*OBJECTIVE*: Go through the entries below and print each one exactly, leaving out pictures.

START DATA TO PROCESS

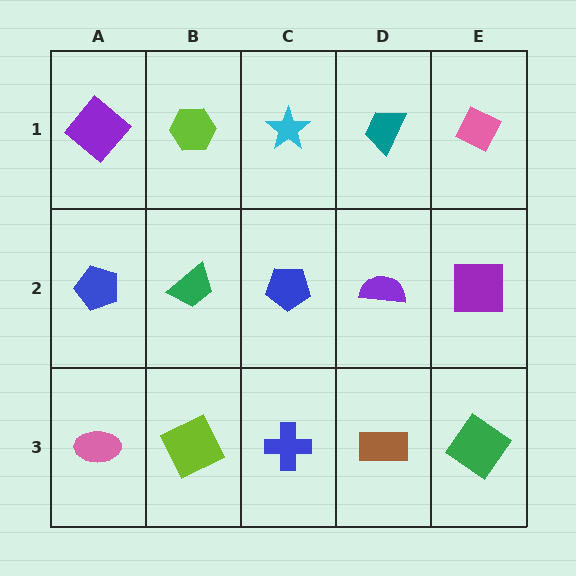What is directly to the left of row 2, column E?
A purple semicircle.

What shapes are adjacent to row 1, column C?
A blue pentagon (row 2, column C), a lime hexagon (row 1, column B), a teal trapezoid (row 1, column D).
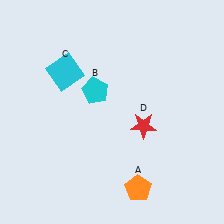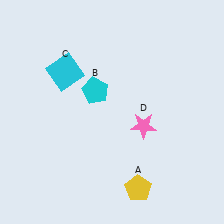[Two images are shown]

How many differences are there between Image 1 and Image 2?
There are 2 differences between the two images.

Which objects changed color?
A changed from orange to yellow. D changed from red to pink.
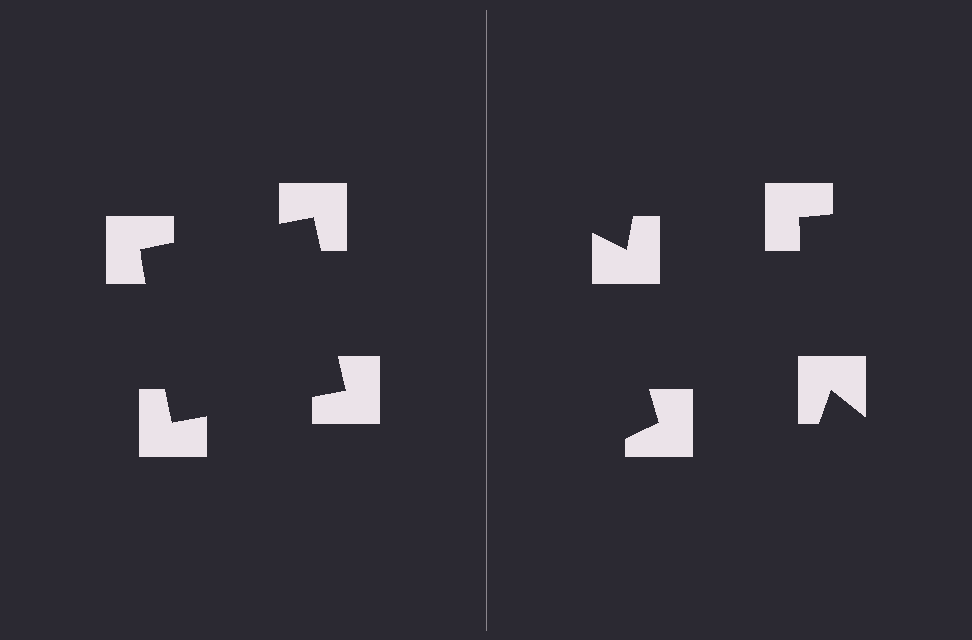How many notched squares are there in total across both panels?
8 — 4 on each side.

END DATA TO PROCESS

*SOLUTION*:
What is directly to the left of row 2, column E?
A purple semicircle.

What shapes are adjacent to row 1, column C?
A blue pentagon (row 2, column C), a lime hexagon (row 1, column B), a teal trapezoid (row 1, column D).
[Two images are shown]

How many differences are there between Image 1 and Image 2?
There are 2 differences between the two images.

Which objects changed color?
A changed from orange to yellow. D changed from red to pink.
How many notched squares are there in total across both panels?
8 — 4 on each side.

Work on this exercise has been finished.